Work to complete:
In the records below, begin at the line containing "How many objects are in this image?" and end at the line containing "What shape is hidden in the image?"; quote every line in that span exactly, including both boundary lines, and no others.

Rows:
---
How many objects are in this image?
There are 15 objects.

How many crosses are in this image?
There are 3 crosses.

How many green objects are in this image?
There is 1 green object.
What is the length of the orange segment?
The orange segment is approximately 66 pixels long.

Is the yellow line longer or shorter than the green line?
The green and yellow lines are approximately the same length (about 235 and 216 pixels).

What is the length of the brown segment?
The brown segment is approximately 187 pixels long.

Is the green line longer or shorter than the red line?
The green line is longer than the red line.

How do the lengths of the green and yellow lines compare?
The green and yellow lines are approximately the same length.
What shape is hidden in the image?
---
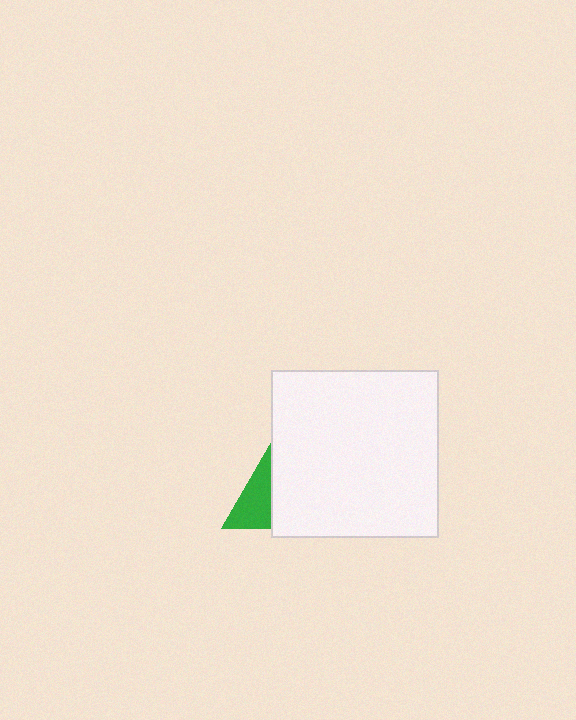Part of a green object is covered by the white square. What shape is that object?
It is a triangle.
---
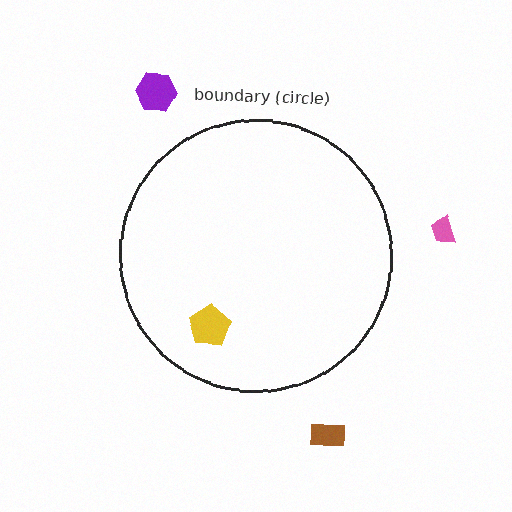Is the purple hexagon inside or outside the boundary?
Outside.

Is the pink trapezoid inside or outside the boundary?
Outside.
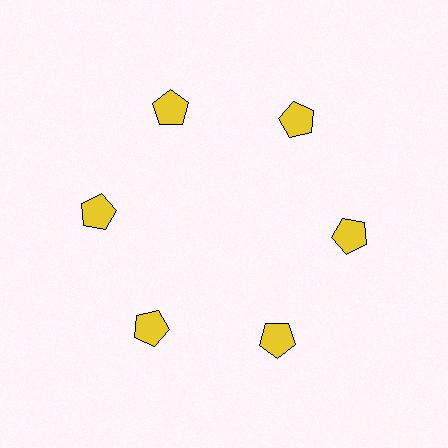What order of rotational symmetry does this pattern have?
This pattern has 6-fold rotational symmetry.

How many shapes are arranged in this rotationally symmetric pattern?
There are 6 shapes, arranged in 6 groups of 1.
---
Full response:
How many objects are in this image?
There are 15 objects.

How many crosses are in this image?
There are 3 crosses.

How many green objects are in this image?
There is 1 green object.
What is the length of the orange segment?
The orange segment is approximately 66 pixels long.

Is the yellow line longer or shorter than the green line?
The green and yellow lines are approximately the same length (about 235 and 216 pixels).

What is the length of the brown segment?
The brown segment is approximately 187 pixels long.

Is the green line longer or shorter than the red line?
The green line is longer than the red line.

How do the lengths of the green and yellow lines compare?
The green and yellow lines are approximately the same length.
What shape is hidden in the image?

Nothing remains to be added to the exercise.